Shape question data
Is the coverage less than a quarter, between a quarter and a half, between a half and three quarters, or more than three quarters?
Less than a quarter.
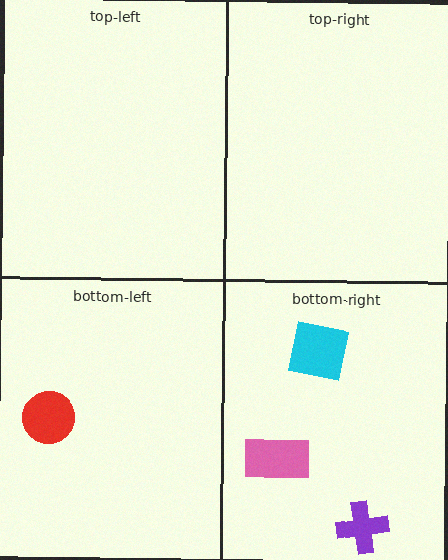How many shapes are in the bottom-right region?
3.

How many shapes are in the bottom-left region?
1.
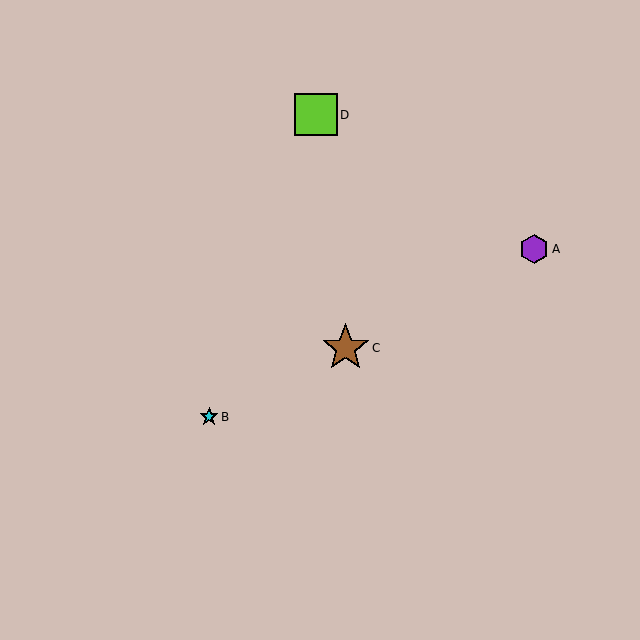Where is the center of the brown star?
The center of the brown star is at (346, 348).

Your instructions
Restate each line of the records exactly; pictures do not belong in the copy.

Completed task
Is the coverage less than a quarter, between a quarter and a half, between a half and three quarters, or more than three quarters?
Less than a quarter.
How many shapes are in the bottom-right region?
3.

How many shapes are in the bottom-left region?
1.
Where is the center of the brown star?
The center of the brown star is at (346, 348).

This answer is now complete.